** TASK DETAILS **
Retype only the lines below from the one with "Is the blue rectangle partially hidden?" to the one with "[3 frames are shown]", inclusive, skipping every image.

** EXERCISE INPUT **
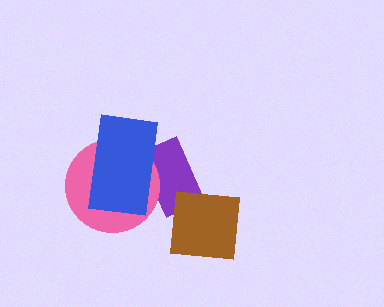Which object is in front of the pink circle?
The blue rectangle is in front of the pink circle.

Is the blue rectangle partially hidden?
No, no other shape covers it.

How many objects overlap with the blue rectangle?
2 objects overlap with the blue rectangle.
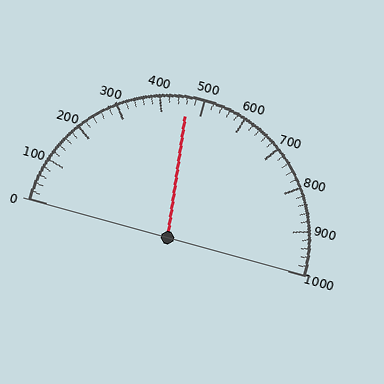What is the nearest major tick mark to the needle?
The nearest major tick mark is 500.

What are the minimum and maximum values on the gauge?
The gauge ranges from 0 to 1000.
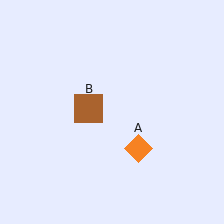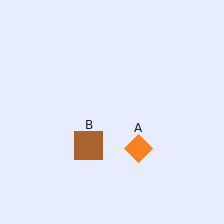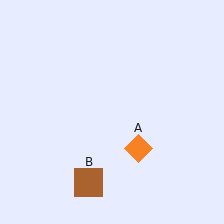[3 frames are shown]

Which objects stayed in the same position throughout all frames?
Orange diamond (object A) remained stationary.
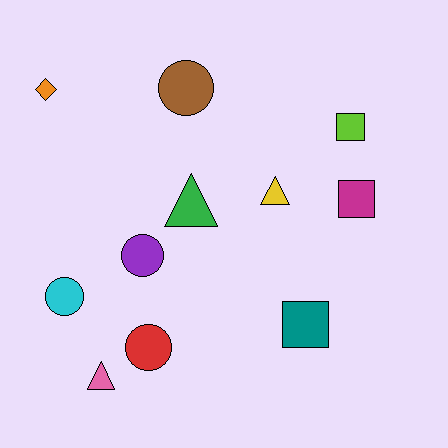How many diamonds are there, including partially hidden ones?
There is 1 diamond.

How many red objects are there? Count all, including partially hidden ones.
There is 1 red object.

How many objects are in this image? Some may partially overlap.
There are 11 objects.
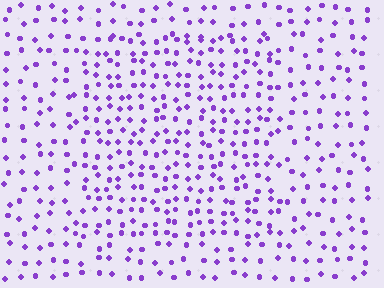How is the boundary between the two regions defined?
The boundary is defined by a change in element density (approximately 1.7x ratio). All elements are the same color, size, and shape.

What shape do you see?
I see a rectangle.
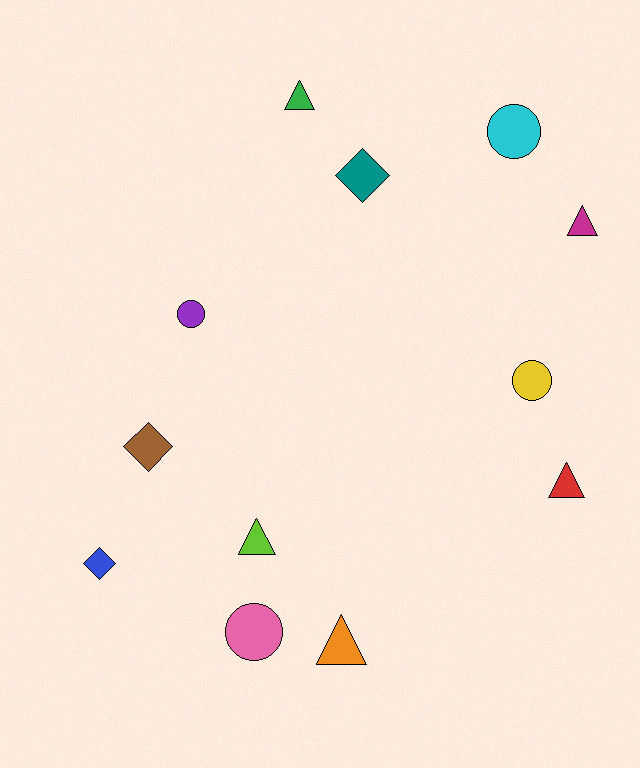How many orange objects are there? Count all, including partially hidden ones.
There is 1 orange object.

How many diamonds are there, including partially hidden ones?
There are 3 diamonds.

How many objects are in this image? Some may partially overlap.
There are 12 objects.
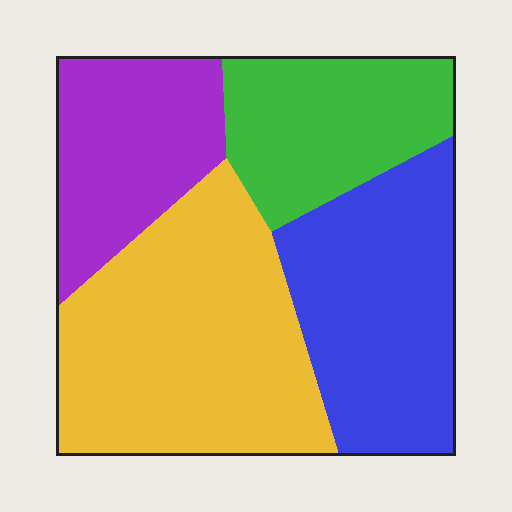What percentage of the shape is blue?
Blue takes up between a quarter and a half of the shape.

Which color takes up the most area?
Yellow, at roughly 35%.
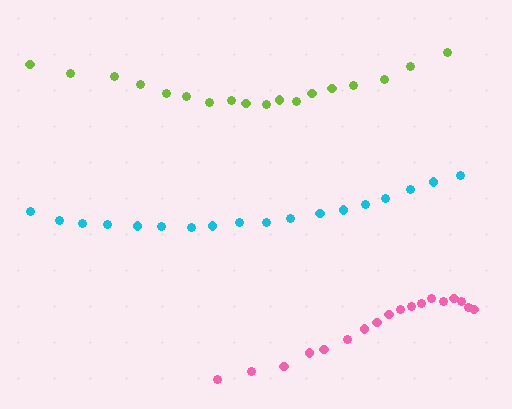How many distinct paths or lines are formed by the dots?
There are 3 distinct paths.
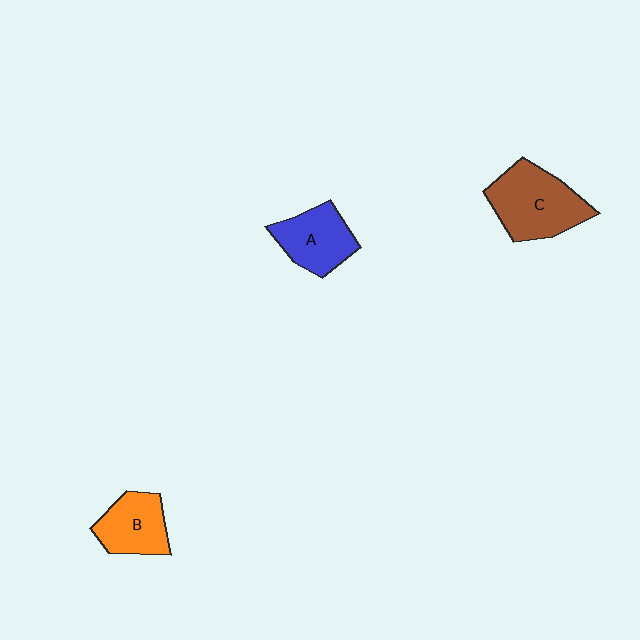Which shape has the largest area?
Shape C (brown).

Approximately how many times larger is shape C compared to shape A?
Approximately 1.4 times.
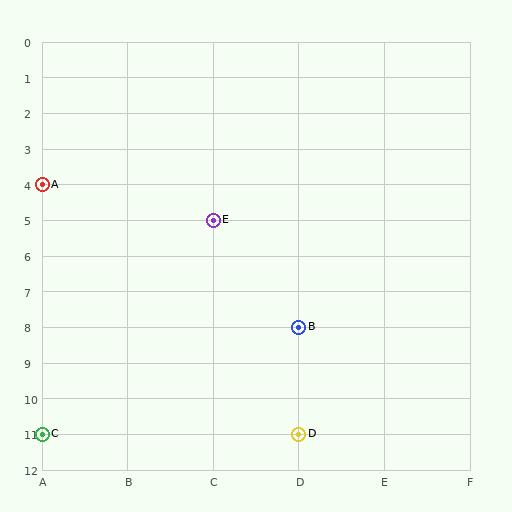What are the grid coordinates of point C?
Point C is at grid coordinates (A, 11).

** FINISHED EXERCISE **
Is the blue rectangle partially hidden?
No, no other shape covers it.

How many objects overlap with the blue rectangle?
2 objects overlap with the blue rectangle.
What is the nearest major tick mark to the needle?
The nearest major tick mark is 500.

What are the minimum and maximum values on the gauge?
The gauge ranges from 0 to 1000.
[3 frames are shown]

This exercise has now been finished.